## EXTRACTED DATA
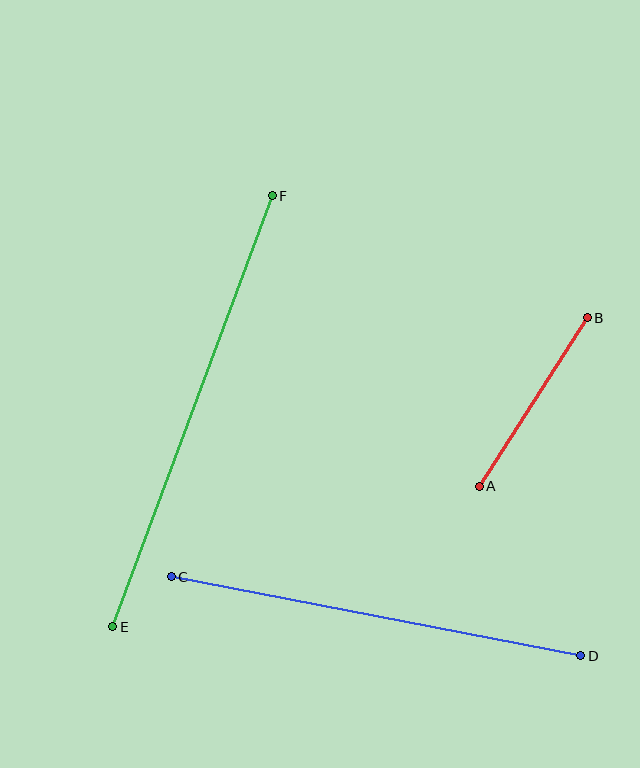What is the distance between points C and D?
The distance is approximately 417 pixels.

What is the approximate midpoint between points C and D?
The midpoint is at approximately (376, 616) pixels.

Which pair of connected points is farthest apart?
Points E and F are farthest apart.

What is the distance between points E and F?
The distance is approximately 459 pixels.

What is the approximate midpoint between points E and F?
The midpoint is at approximately (192, 411) pixels.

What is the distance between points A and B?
The distance is approximately 200 pixels.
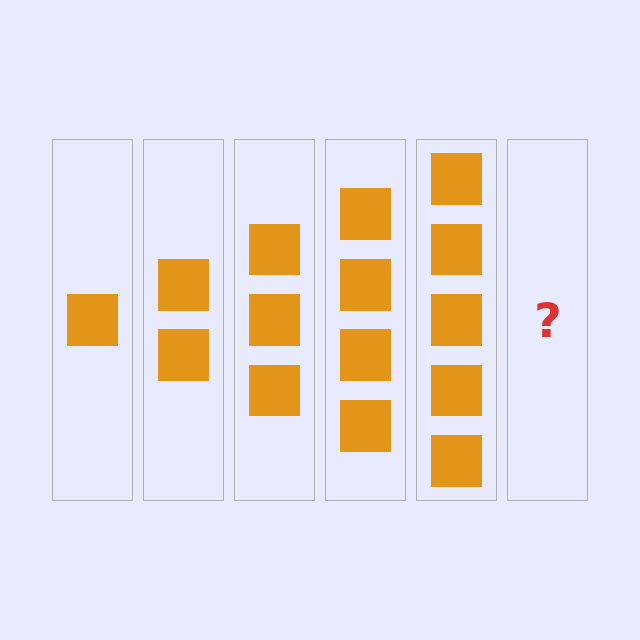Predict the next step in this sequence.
The next step is 6 squares.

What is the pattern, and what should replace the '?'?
The pattern is that each step adds one more square. The '?' should be 6 squares.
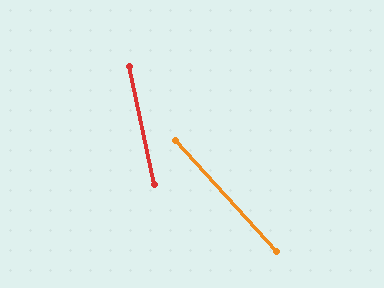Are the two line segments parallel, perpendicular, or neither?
Neither parallel nor perpendicular — they differ by about 30°.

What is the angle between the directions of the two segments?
Approximately 30 degrees.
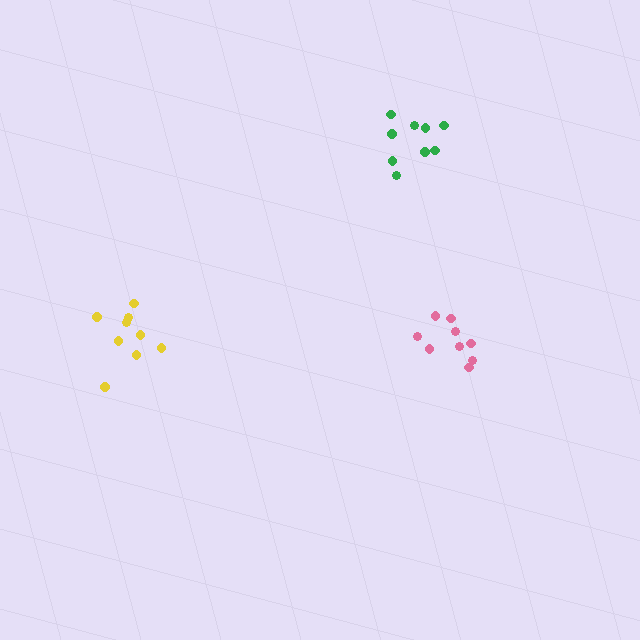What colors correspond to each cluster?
The clusters are colored: pink, yellow, green.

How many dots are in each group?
Group 1: 9 dots, Group 2: 9 dots, Group 3: 9 dots (27 total).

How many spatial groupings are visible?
There are 3 spatial groupings.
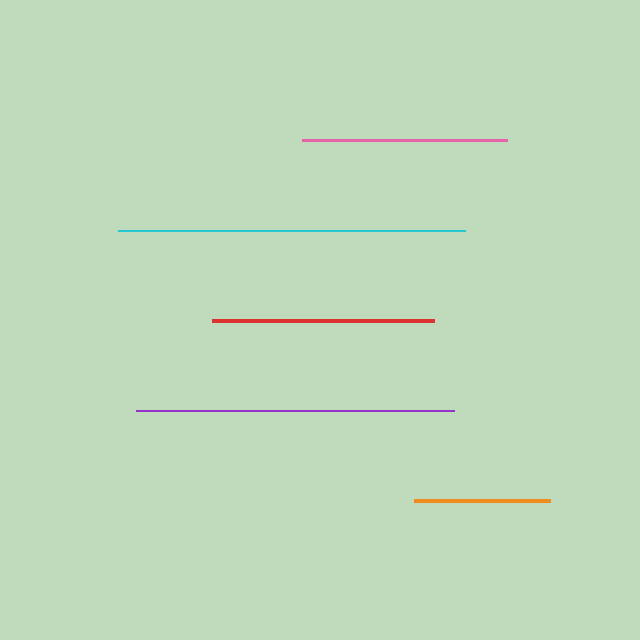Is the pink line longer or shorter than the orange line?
The pink line is longer than the orange line.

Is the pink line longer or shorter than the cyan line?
The cyan line is longer than the pink line.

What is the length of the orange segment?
The orange segment is approximately 136 pixels long.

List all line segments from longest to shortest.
From longest to shortest: cyan and purple (about equal), red and pink (about equal), orange.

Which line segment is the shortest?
The orange line is the shortest at approximately 136 pixels.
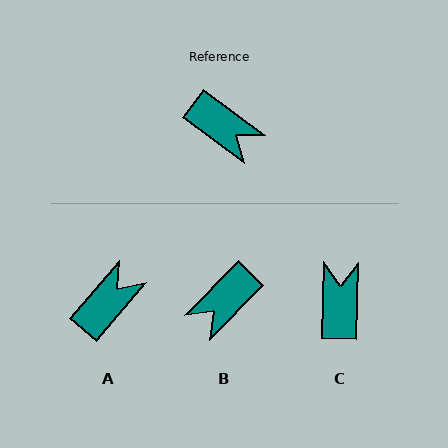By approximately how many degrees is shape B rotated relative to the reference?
Approximately 98 degrees clockwise.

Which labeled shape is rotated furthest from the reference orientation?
C, about 124 degrees away.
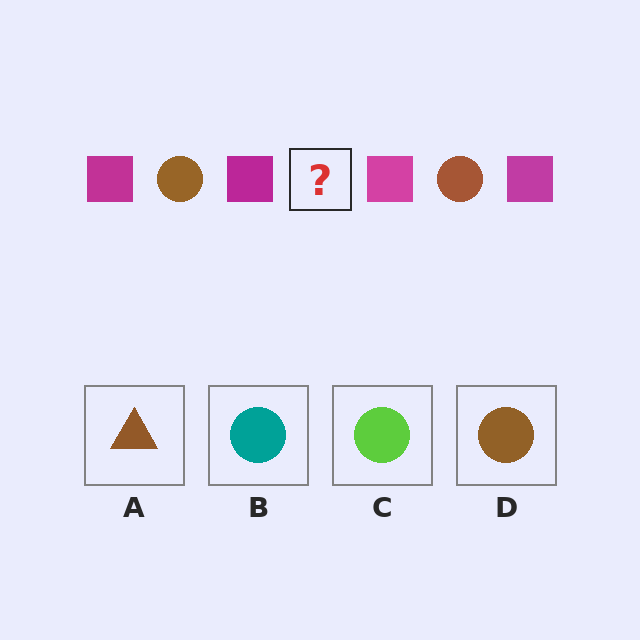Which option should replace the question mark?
Option D.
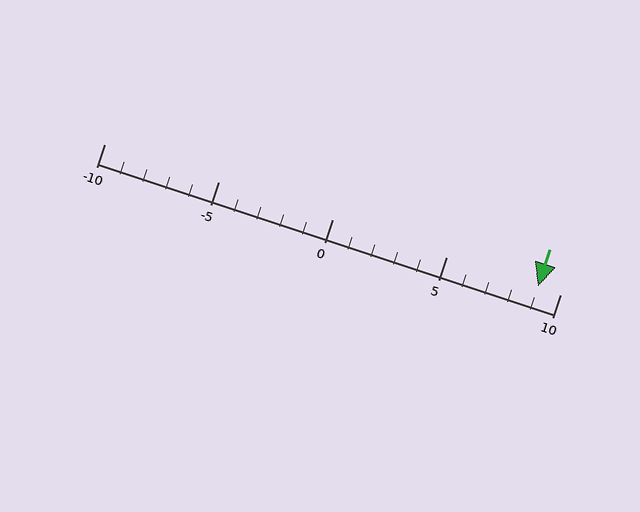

## DESCRIPTION OF THE TASK
In the records above, locate the line with "Which labeled shape"; output it and each line after it through the last one, exactly, omitting pictures.

## OUTPUT BELOW
Which labeled shape is rotated furthest from the reference orientation?
C, about 124 degrees away.
Which option should replace the question mark?
Option D.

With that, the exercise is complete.